DATA FOR THIS TASK |
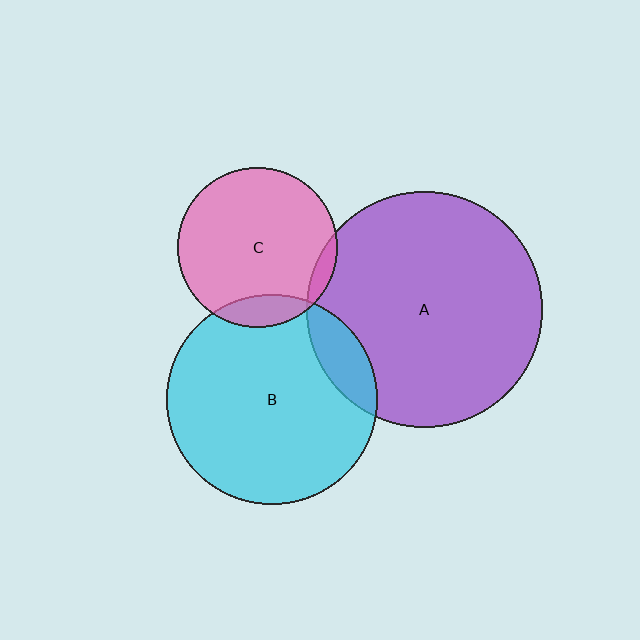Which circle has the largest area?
Circle A (purple).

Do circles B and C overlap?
Yes.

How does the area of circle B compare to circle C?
Approximately 1.7 times.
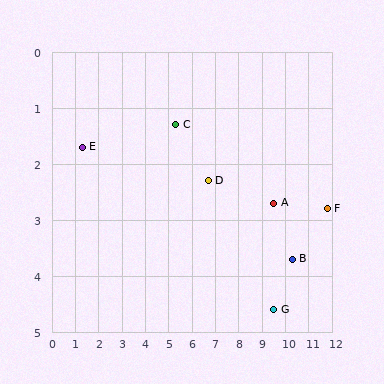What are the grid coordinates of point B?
Point B is at approximately (10.3, 3.7).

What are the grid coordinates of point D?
Point D is at approximately (6.7, 2.3).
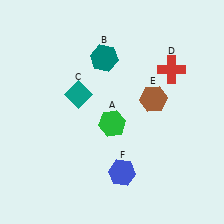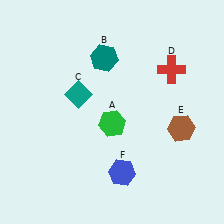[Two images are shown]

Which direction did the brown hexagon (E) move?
The brown hexagon (E) moved down and to the right.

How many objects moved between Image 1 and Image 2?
1 object moved between the two images.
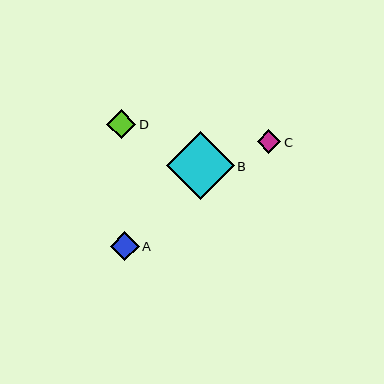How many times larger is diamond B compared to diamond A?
Diamond B is approximately 2.3 times the size of diamond A.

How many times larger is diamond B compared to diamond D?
Diamond B is approximately 2.4 times the size of diamond D.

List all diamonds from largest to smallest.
From largest to smallest: B, A, D, C.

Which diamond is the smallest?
Diamond C is the smallest with a size of approximately 24 pixels.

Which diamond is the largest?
Diamond B is the largest with a size of approximately 68 pixels.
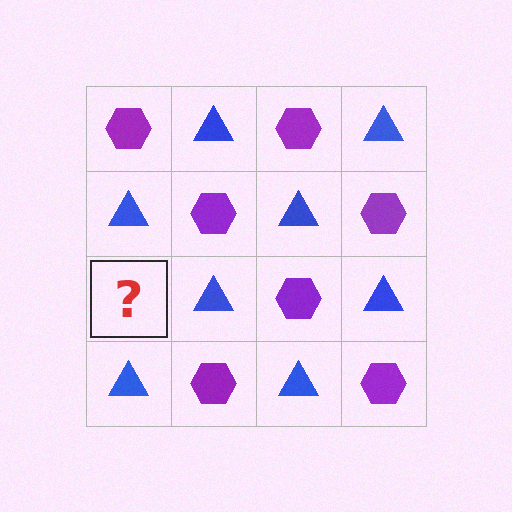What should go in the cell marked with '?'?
The missing cell should contain a purple hexagon.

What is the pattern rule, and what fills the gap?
The rule is that it alternates purple hexagon and blue triangle in a checkerboard pattern. The gap should be filled with a purple hexagon.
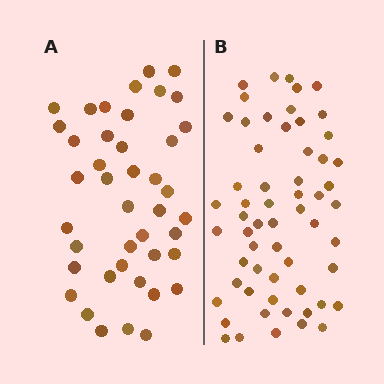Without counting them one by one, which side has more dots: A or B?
Region B (the right region) has more dots.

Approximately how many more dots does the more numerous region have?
Region B has approximately 15 more dots than region A.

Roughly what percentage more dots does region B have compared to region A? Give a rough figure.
About 40% more.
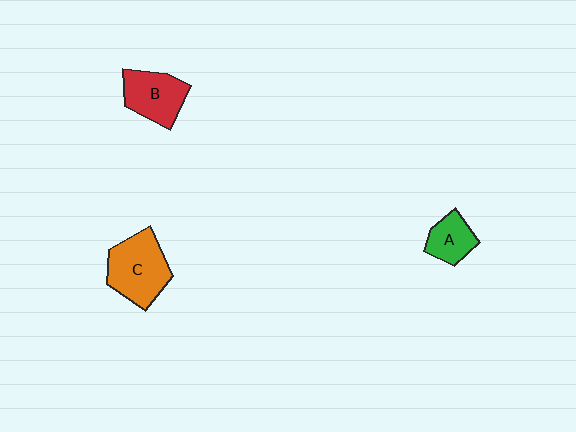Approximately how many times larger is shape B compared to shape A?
Approximately 1.5 times.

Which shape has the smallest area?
Shape A (green).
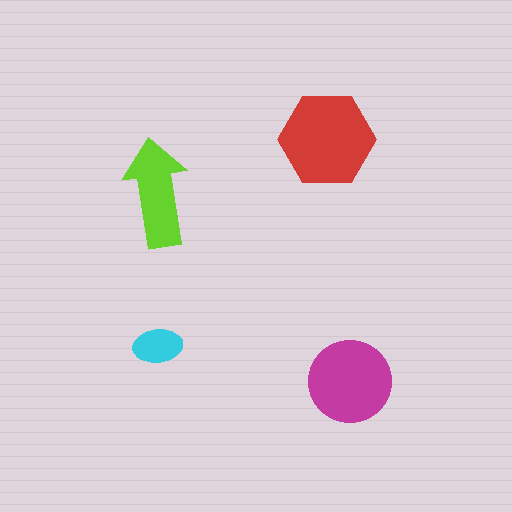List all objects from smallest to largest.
The cyan ellipse, the lime arrow, the magenta circle, the red hexagon.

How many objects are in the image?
There are 4 objects in the image.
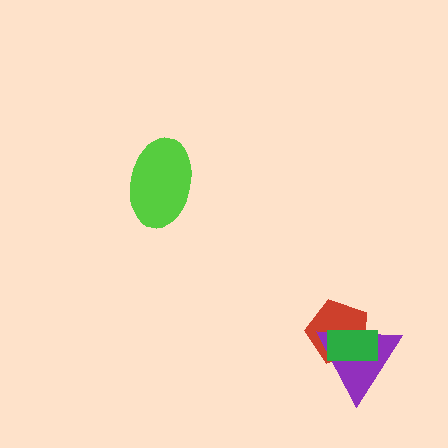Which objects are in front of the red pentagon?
2 objects cover part of the red pentagon: the purple triangle and the green rectangle.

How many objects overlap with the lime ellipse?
0 objects overlap with the lime ellipse.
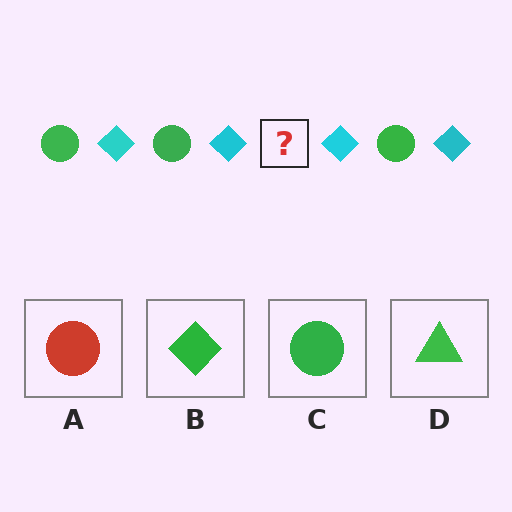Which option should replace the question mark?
Option C.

WHAT YOU NEED TO DO |
Make a word-for-word copy of the entries, without any pictures.

ANSWER |
Which circle has the largest area?
Circle A (purple).

Do circles B and C overlap?
Yes.

How does the area of circle B compare to circle C?
Approximately 1.7 times.
What are the grid coordinates of point B?
Point B is at approximately (10.3, 3.7).

What are the grid coordinates of point D?
Point D is at approximately (6.7, 2.3).
[Two images are shown]

Which direction did the brown hexagon (E) move?
The brown hexagon (E) moved down and to the right.

How many objects moved between Image 1 and Image 2?
1 object moved between the two images.
How many times larger is diamond B compared to diamond A?
Diamond B is approximately 2.3 times the size of diamond A.

How many times larger is diamond B compared to diamond D?
Diamond B is approximately 2.4 times the size of diamond D.

List all diamonds from largest to smallest.
From largest to smallest: B, A, D, C.

Which diamond is the smallest?
Diamond C is the smallest with a size of approximately 24 pixels.

Which diamond is the largest?
Diamond B is the largest with a size of approximately 68 pixels.
What should go in the cell marked with '?'?
The missing cell should contain a purple hexagon.

What is the pattern rule, and what fills the gap?
The rule is that it alternates purple hexagon and blue triangle in a checkerboard pattern. The gap should be filled with a purple hexagon.
Without counting them one by one, which side has more dots: A or B?
Region B (the right region) has more dots.

Approximately how many more dots does the more numerous region have?
Region B has approximately 15 more dots than region A.

Roughly what percentage more dots does region B have compared to region A? Give a rough figure.
About 40% more.
Approximately how many times larger is shape B compared to shape A?
Approximately 1.5 times.

Which shape has the smallest area?
Shape A (green).
List all objects from smallest to largest.
The cyan ellipse, the lime arrow, the magenta circle, the red hexagon.

How many objects are in the image?
There are 4 objects in the image.
Which objects are in front of the red pentagon?
2 objects cover part of the red pentagon: the purple triangle and the green rectangle.

How many objects overlap with the lime ellipse?
0 objects overlap with the lime ellipse.
Which option should replace the question mark?
Option C.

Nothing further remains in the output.